═══ DATA SHOWN ═══

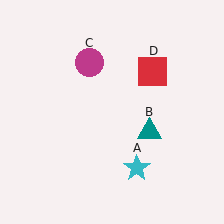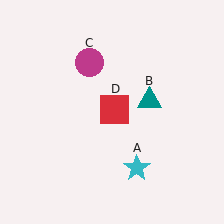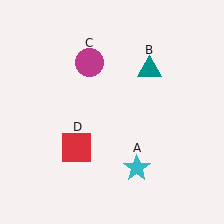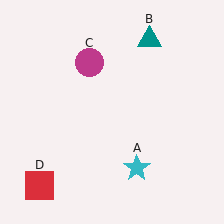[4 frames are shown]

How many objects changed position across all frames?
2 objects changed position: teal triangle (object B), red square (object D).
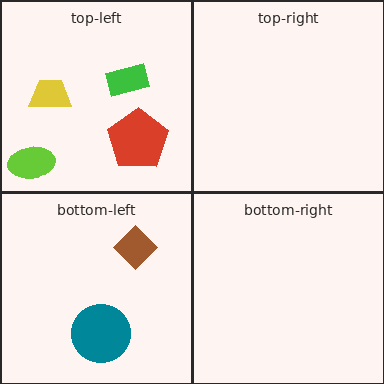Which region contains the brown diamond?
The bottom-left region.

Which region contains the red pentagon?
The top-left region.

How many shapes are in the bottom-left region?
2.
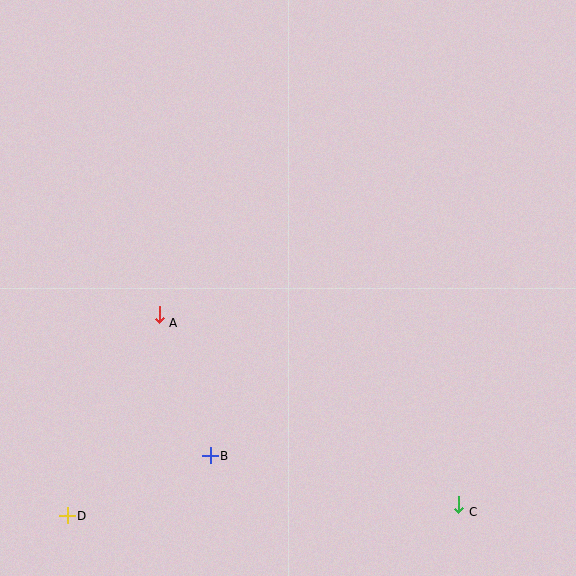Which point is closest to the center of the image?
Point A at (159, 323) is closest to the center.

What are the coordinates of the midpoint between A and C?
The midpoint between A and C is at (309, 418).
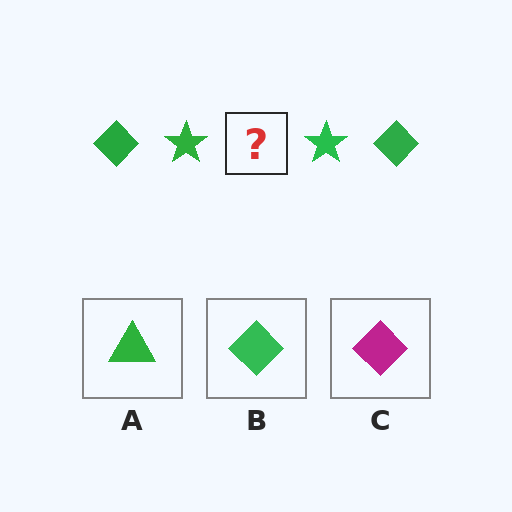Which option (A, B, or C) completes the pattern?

═══
═══ DATA SHOWN ═══

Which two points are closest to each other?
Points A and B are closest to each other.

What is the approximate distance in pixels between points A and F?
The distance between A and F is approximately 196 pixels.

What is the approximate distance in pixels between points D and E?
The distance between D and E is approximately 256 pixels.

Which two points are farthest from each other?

═══

■ **TASK DIRECTIONS**: Reproduce nothing but the lines from the one with "[4 frames are shown]" to the one with "Which option (A, B, or", both lines included, and keep every picture out of the copy.

■ **SOLUTION TO THE EXERCISE**:
[4 frames are shown]

How many objects changed position across all frames?
2 objects changed position: teal triangle (object B), red square (object D).
Which region contains the brown diamond?
The bottom-left region.

Which region contains the red pentagon?
The top-left region.

How many shapes are in the bottom-left region?
2.
Which point is closest to the center of the image?
Point A at (159, 323) is closest to the center.

What are the coordinates of the midpoint between A and C?
The midpoint between A and C is at (309, 418).
Which option (A, B, or C) completes the pattern?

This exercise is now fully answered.